- [WORK INSTRUCTIONS]:
Copy nothing but the text: reproduce each line of the listing exactly and leave the pictures out.

- [RAW RECORDS]:
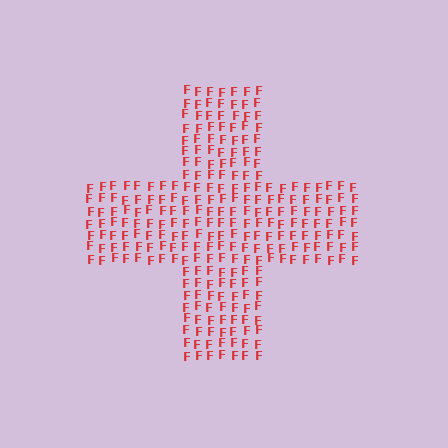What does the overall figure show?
The overall figure shows a cross.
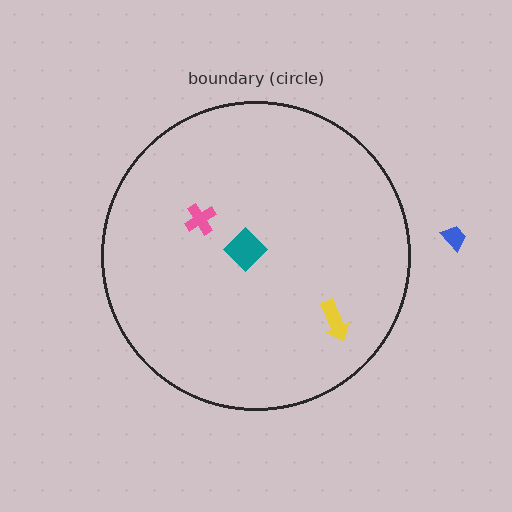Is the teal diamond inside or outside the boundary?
Inside.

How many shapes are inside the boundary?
3 inside, 1 outside.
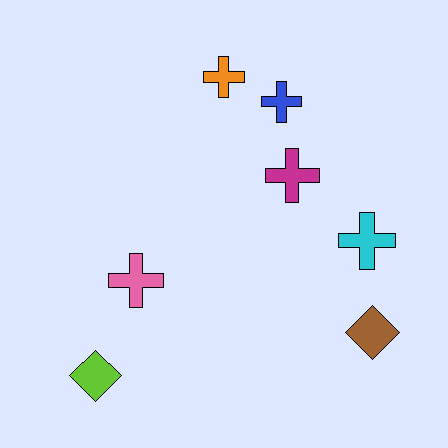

- [WRITTEN ANSWER]:
What does the overall figure show?
The overall figure shows a cross.
Is the teal diamond inside or outside the boundary?
Inside.

How many shapes are inside the boundary?
3 inside, 1 outside.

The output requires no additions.